Entries from a dataset:
· · · ·

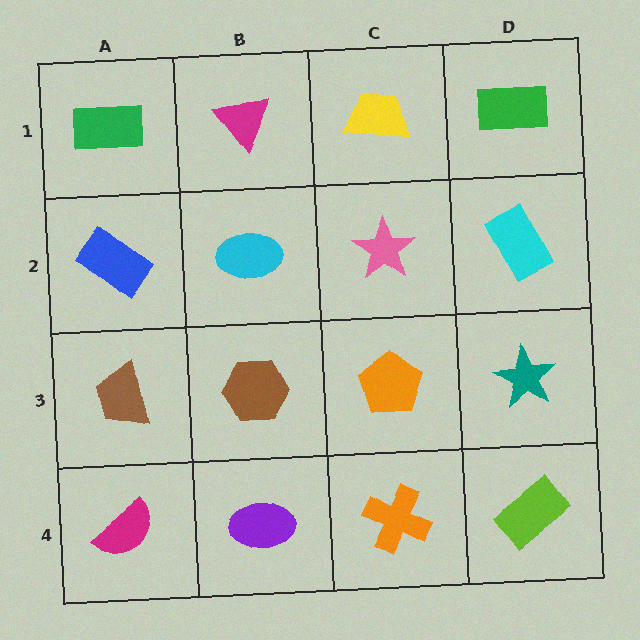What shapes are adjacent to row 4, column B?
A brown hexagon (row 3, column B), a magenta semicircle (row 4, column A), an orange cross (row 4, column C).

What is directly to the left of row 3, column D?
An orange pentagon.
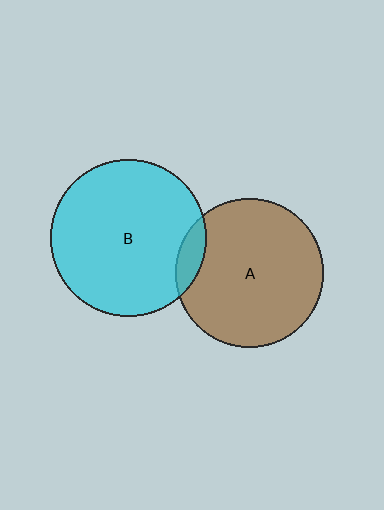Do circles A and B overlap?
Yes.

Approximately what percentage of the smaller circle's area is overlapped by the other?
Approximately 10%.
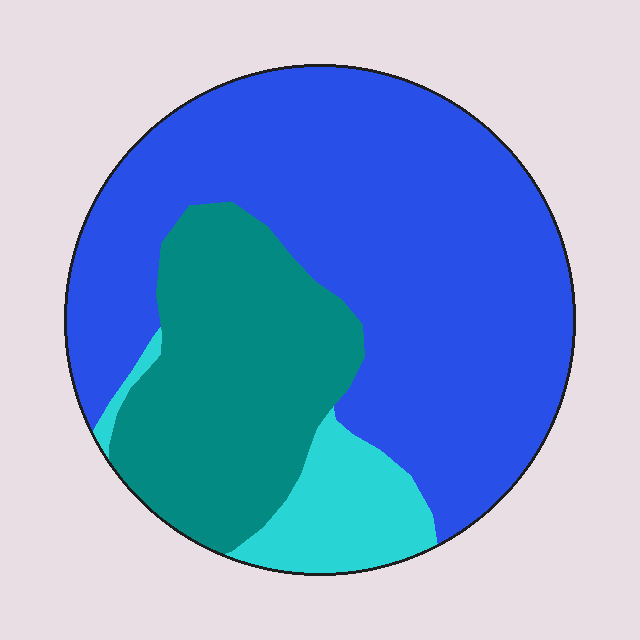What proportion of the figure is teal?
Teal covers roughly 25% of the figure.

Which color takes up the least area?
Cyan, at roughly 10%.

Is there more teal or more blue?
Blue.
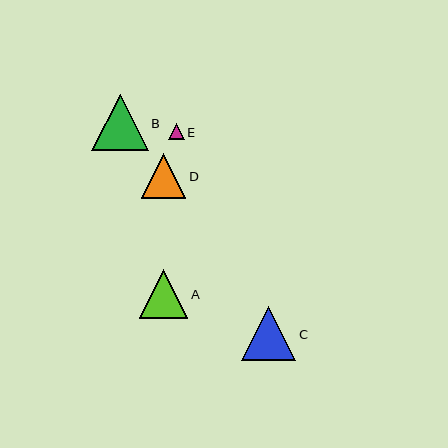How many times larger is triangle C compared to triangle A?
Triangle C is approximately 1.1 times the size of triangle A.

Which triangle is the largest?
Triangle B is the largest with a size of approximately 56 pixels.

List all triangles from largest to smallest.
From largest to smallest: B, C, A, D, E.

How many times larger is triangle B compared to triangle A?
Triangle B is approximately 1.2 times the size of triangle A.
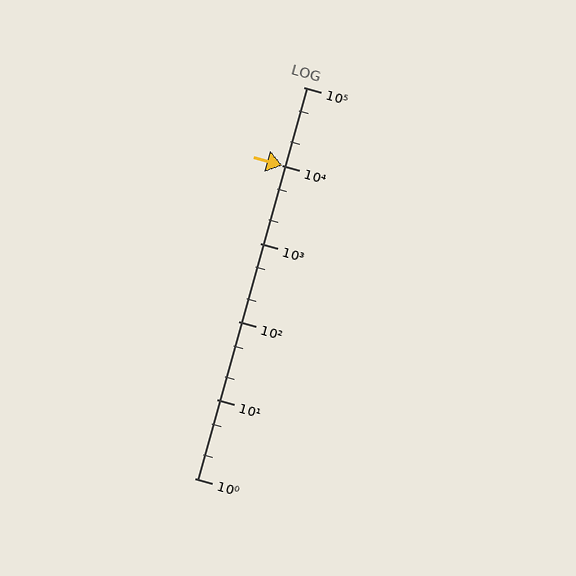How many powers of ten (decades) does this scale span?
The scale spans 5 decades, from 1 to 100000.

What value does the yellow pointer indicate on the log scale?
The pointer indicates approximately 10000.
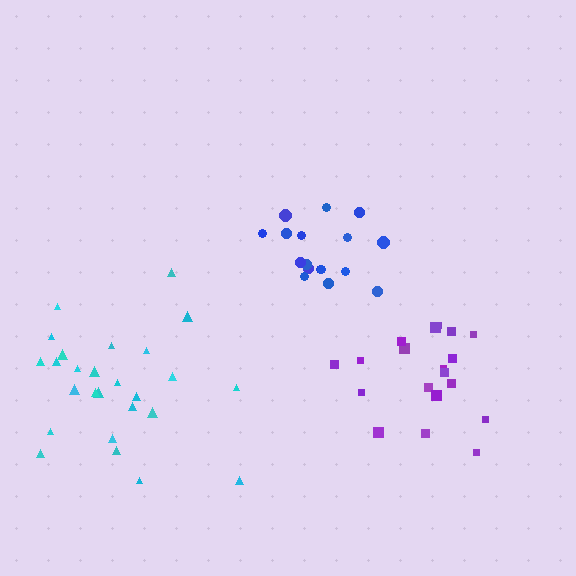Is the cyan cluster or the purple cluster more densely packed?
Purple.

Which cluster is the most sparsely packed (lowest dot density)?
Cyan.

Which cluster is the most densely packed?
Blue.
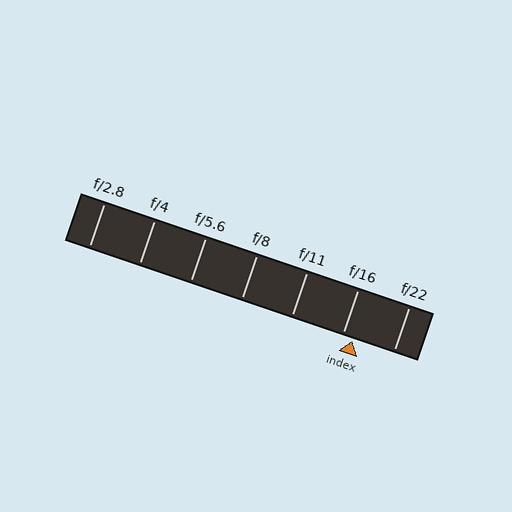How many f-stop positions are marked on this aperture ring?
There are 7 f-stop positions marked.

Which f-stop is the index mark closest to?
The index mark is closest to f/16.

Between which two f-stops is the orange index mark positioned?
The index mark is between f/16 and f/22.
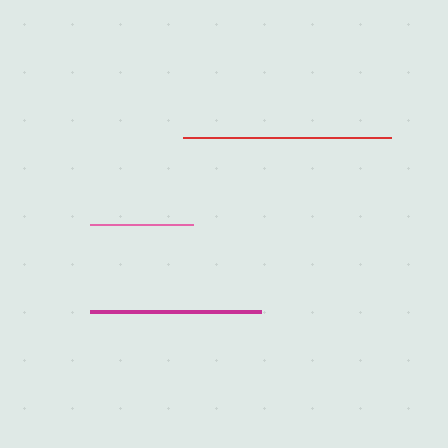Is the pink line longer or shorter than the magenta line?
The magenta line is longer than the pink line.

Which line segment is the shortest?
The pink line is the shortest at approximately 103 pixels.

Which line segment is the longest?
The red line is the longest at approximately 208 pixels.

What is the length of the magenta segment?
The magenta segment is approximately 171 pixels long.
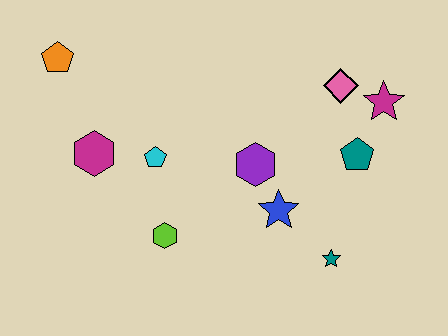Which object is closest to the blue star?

· · · ·

Pictures are to be left out; all else in the entries above is to be quoted exactly.

§ **FINISHED TASK**
What shapes are adjacent to row 4, column B?
A brown hexagon (row 3, column B), a magenta semicircle (row 4, column A), an orange cross (row 4, column C).

What is directly to the left of row 3, column D?
An orange pentagon.
Do circles A and B overlap?
Yes.

Approximately what percentage of the smaller circle's area is overlapped by the other?
Approximately 10%.
What proportion of the figure is teal?
Teal covers roughly 25% of the figure.

Which color takes up the least area?
Cyan, at roughly 10%.

Is there more teal or more blue?
Blue.
How many times larger is triangle C compared to triangle A?
Triangle C is approximately 1.1 times the size of triangle A.

Which triangle is the largest?
Triangle B is the largest with a size of approximately 56 pixels.

List all triangles from largest to smallest.
From largest to smallest: B, C, A, D, E.

How many times larger is triangle B compared to triangle A?
Triangle B is approximately 1.2 times the size of triangle A.
How many powers of ten (decades) does this scale span?
The scale spans 5 decades, from 1 to 100000.

What value does the yellow pointer indicate on the log scale?
The pointer indicates approximately 10000.
Is the cyan cluster or the purple cluster more densely packed?
Purple.

Which cluster is the most sparsely packed (lowest dot density)?
Cyan.

Which cluster is the most densely packed?
Blue.
How many f-stop positions are marked on this aperture ring?
There are 7 f-stop positions marked.

Which f-stop is the index mark closest to?
The index mark is closest to f/16.

Between which two f-stops is the orange index mark positioned?
The index mark is between f/16 and f/22.
Is the pink line longer or shorter than the magenta line?
The magenta line is longer than the pink line.

Which line segment is the shortest?
The pink line is the shortest at approximately 103 pixels.

Which line segment is the longest?
The red line is the longest at approximately 208 pixels.

What is the length of the magenta segment?
The magenta segment is approximately 171 pixels long.
Which object is closest to the blue star?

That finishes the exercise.